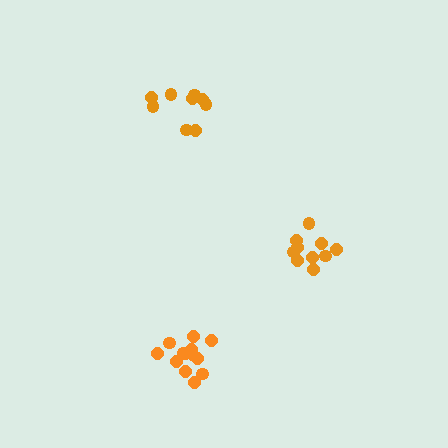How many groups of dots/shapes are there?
There are 3 groups.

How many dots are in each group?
Group 1: 13 dots, Group 2: 9 dots, Group 3: 10 dots (32 total).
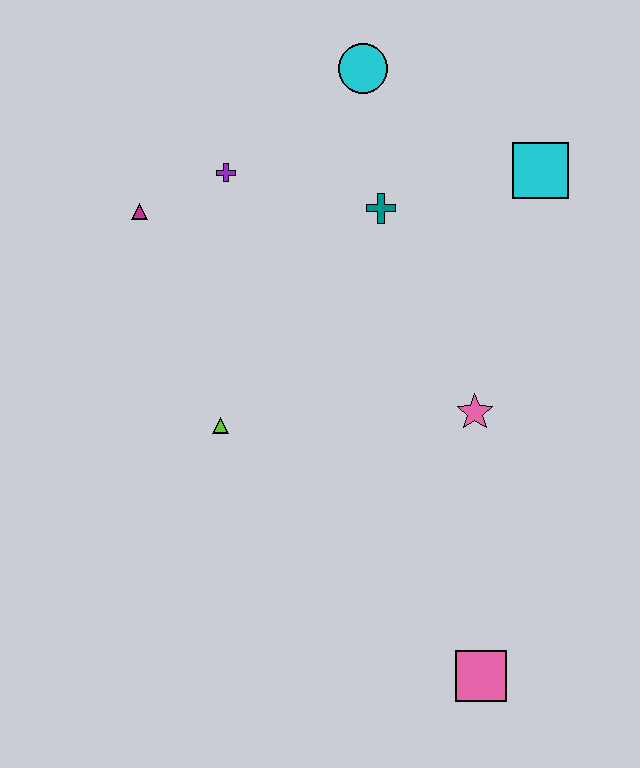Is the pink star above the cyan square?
No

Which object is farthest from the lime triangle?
The cyan square is farthest from the lime triangle.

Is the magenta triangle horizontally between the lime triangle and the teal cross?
No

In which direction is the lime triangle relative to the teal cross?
The lime triangle is below the teal cross.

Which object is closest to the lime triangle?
The magenta triangle is closest to the lime triangle.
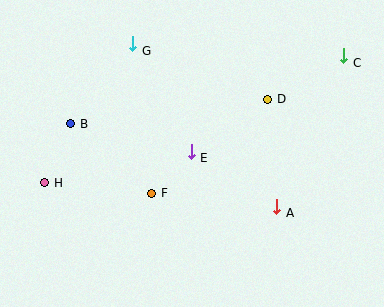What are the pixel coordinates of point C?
Point C is at (344, 63).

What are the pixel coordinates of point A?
Point A is at (277, 213).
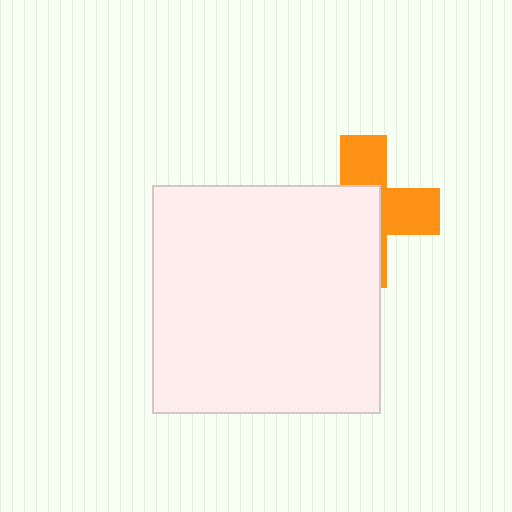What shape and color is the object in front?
The object in front is a white square.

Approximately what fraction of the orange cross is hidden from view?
Roughly 55% of the orange cross is hidden behind the white square.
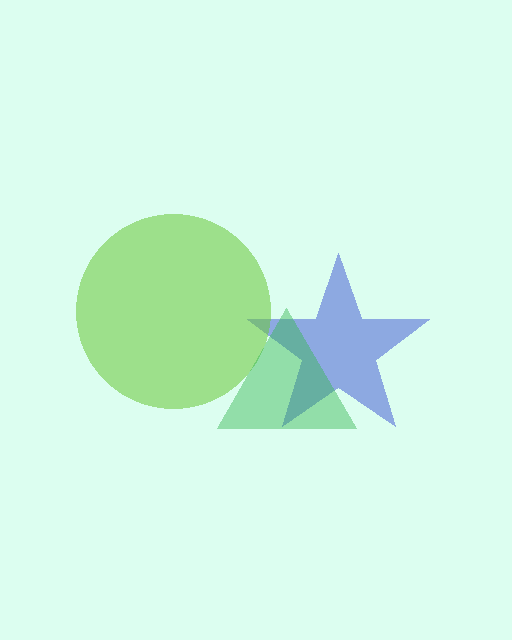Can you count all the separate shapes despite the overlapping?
Yes, there are 3 separate shapes.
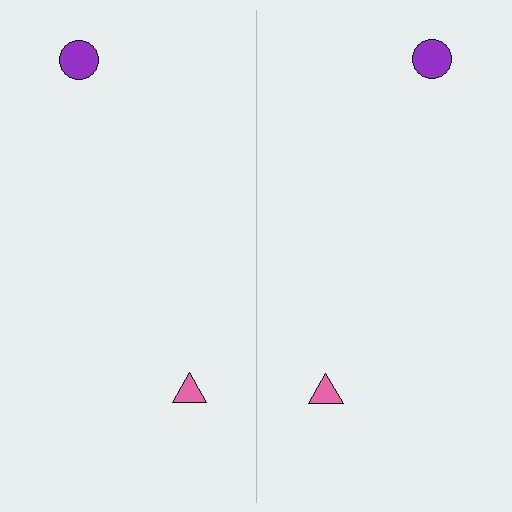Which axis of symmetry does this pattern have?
The pattern has a vertical axis of symmetry running through the center of the image.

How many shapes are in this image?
There are 4 shapes in this image.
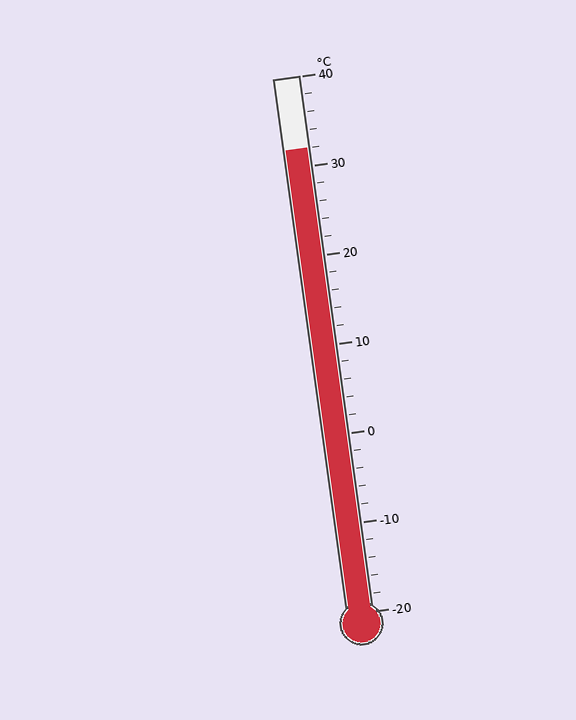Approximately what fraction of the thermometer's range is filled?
The thermometer is filled to approximately 85% of its range.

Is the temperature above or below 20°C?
The temperature is above 20°C.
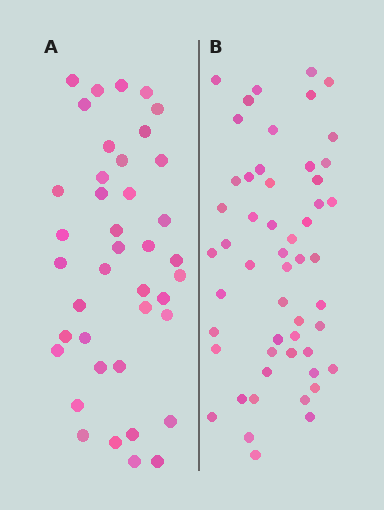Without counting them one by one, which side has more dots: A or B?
Region B (the right region) has more dots.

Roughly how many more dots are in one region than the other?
Region B has approximately 15 more dots than region A.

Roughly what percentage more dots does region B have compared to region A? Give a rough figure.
About 30% more.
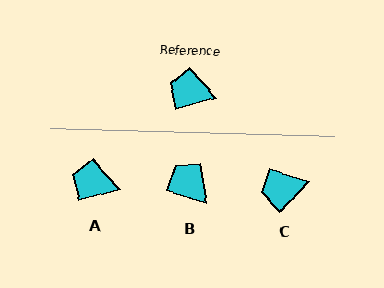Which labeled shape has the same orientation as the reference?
A.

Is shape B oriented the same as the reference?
No, it is off by about 33 degrees.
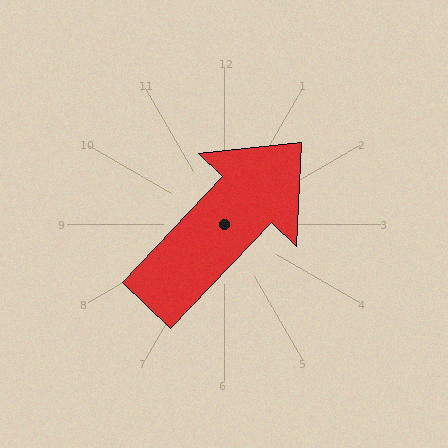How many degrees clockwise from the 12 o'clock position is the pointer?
Approximately 44 degrees.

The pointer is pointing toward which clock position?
Roughly 1 o'clock.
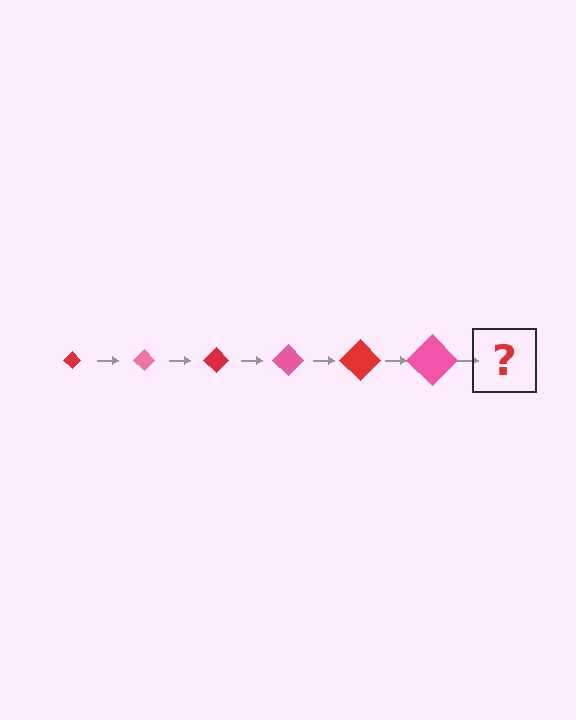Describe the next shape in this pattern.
It should be a red diamond, larger than the previous one.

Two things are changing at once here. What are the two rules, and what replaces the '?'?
The two rules are that the diamond grows larger each step and the color cycles through red and pink. The '?' should be a red diamond, larger than the previous one.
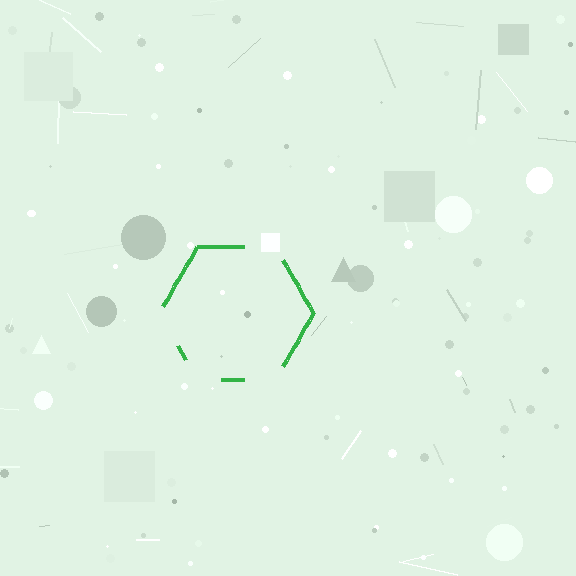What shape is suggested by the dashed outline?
The dashed outline suggests a hexagon.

========================

What to work on: Restate every record exactly, please; do not copy the pictures.

Full output:
How many groups of dots/shapes are there?
There are 3 groups.

How many dots are in each group?
Group 1: 13 dots, Group 2: 9 dots, Group 3: 10 dots (32 total).
Is the pink star above the cyan square?
No

Which object is farthest from the lime triangle?
The cyan square is farthest from the lime triangle.

Is the magenta triangle horizontally between the lime triangle and the teal cross?
No

In which direction is the lime triangle relative to the teal cross?
The lime triangle is below the teal cross.

Which object is closest to the lime triangle?
The magenta triangle is closest to the lime triangle.
What are the pixel coordinates of point C?
Point C is at (344, 63).

What are the pixel coordinates of point A?
Point A is at (277, 213).
What shape and color is the object in front?
The object in front is a white square.

Approximately what fraction of the orange cross is hidden from view?
Roughly 55% of the orange cross is hidden behind the white square.
Can you count all the separate shapes despite the overlapping?
Yes, there are 3 separate shapes.
Which axis of symmetry does this pattern have?
The pattern has a vertical axis of symmetry running through the center of the image.

How many shapes are in this image?
There are 4 shapes in this image.
Approximately what fraction of the thermometer's range is filled?
The thermometer is filled to approximately 85% of its range.

Is the temperature above or below 20°C?
The temperature is above 20°C.
Without counting them one by one, which side has more dots: A or B?
Region B (the right region) has more dots.

Roughly how many more dots are in one region than the other?
Region B has approximately 15 more dots than region A.

Roughly what percentage more dots does region B have compared to region A? Give a rough figure.
About 30% more.
Which labeled shape has the same orientation as the reference?
A.

Is shape B oriented the same as the reference?
No, it is off by about 33 degrees.
How many degrees clockwise from the 12 o'clock position is the pointer?
Approximately 44 degrees.

The pointer is pointing toward which clock position?
Roughly 1 o'clock.
Describe the next shape in this pattern.
It should be a red diamond, larger than the previous one.

Two things are changing at once here. What are the two rules, and what replaces the '?'?
The two rules are that the diamond grows larger each step and the color cycles through red and pink. The '?' should be a red diamond, larger than the previous one.
What shape is suggested by the dashed outline?
The dashed outline suggests a hexagon.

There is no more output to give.